| Exercise requirements |
Copy out only the lines running from the one that contains "Are the two" through the end of the listing. Pictures stay out.

Visual perception records
Start
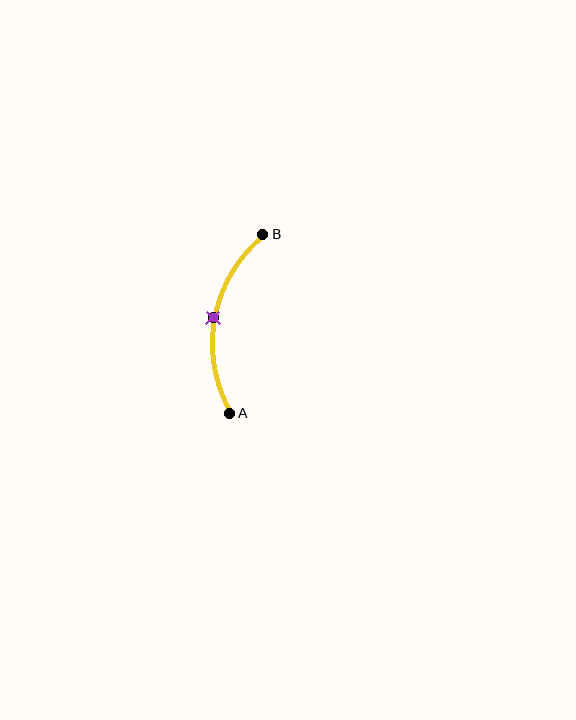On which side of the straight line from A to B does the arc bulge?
The arc bulges to the left of the straight line connecting A and B.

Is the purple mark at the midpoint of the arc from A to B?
Yes. The purple mark lies on the arc at equal arc-length from both A and B — it is the arc midpoint.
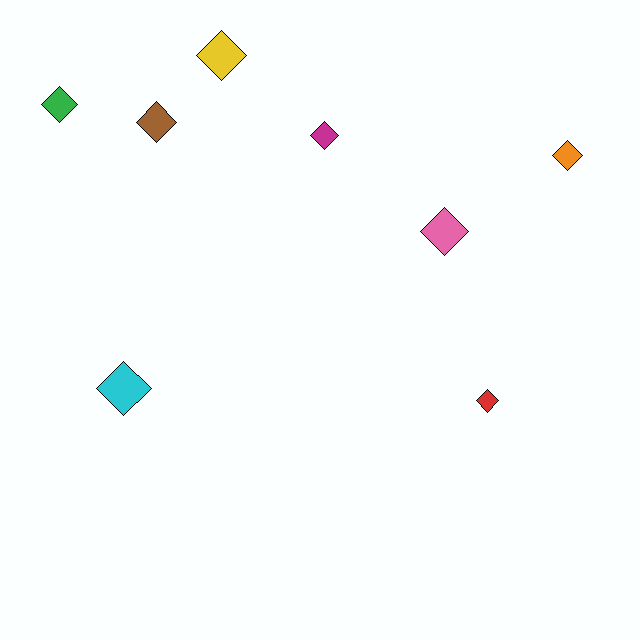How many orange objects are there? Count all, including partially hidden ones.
There is 1 orange object.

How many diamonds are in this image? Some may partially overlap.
There are 8 diamonds.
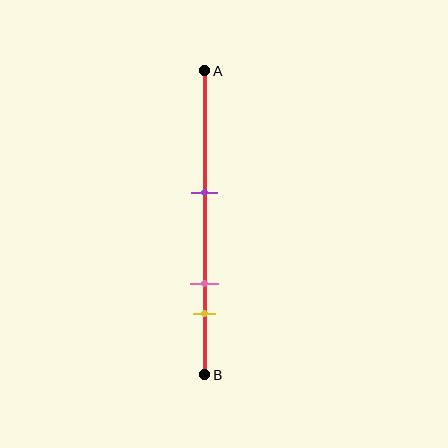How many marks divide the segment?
There are 3 marks dividing the segment.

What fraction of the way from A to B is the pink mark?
The pink mark is approximately 70% (0.7) of the way from A to B.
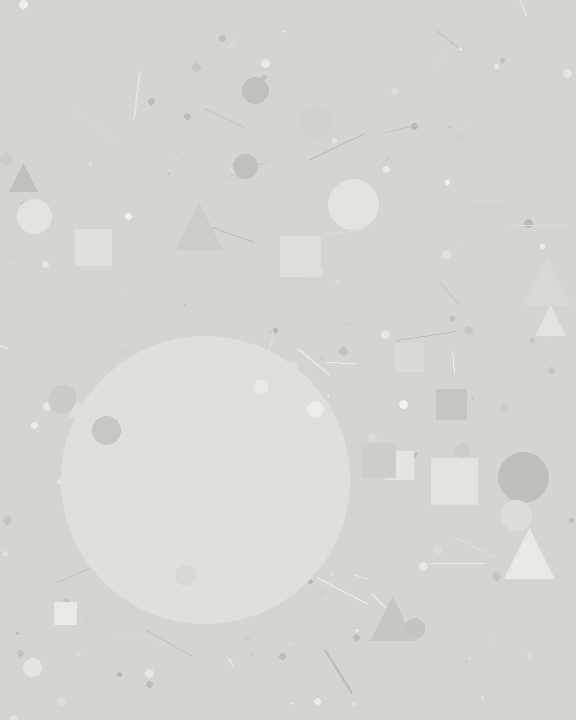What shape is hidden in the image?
A circle is hidden in the image.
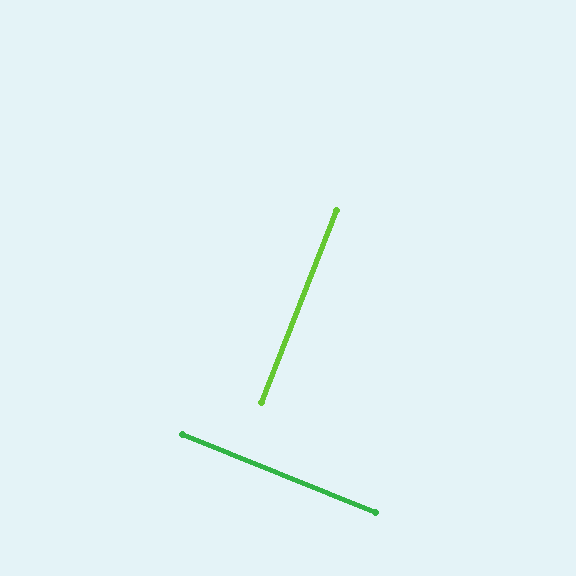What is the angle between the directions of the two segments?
Approximately 89 degrees.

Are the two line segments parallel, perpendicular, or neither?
Perpendicular — they meet at approximately 89°.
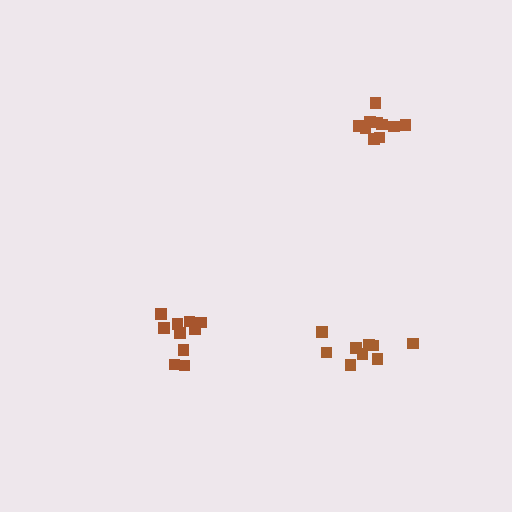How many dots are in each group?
Group 1: 10 dots, Group 2: 9 dots, Group 3: 10 dots (29 total).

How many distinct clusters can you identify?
There are 3 distinct clusters.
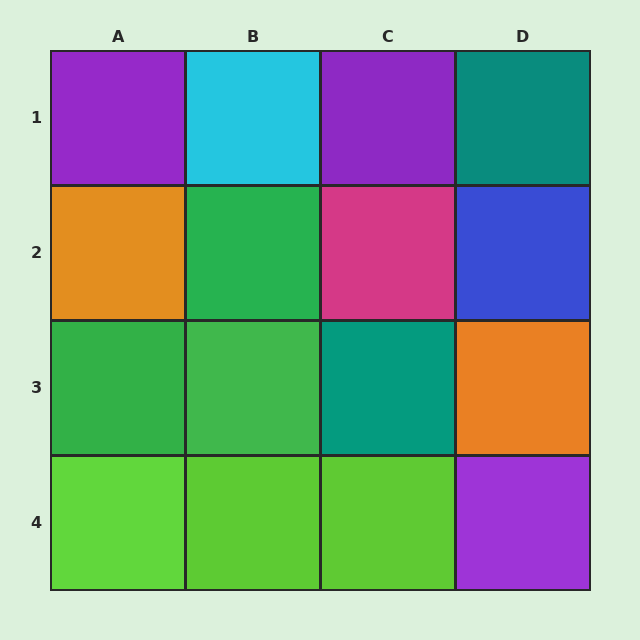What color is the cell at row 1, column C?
End
| Full output |
Are the two line segments parallel, perpendicular, or neither?
Perpendicular — they meet at approximately 89°.
How many dots are in each group?
Group 1: 10 dots, Group 2: 9 dots, Group 3: 10 dots (29 total).

How many distinct clusters can you identify?
There are 3 distinct clusters.
What color is the cell at row 1, column C?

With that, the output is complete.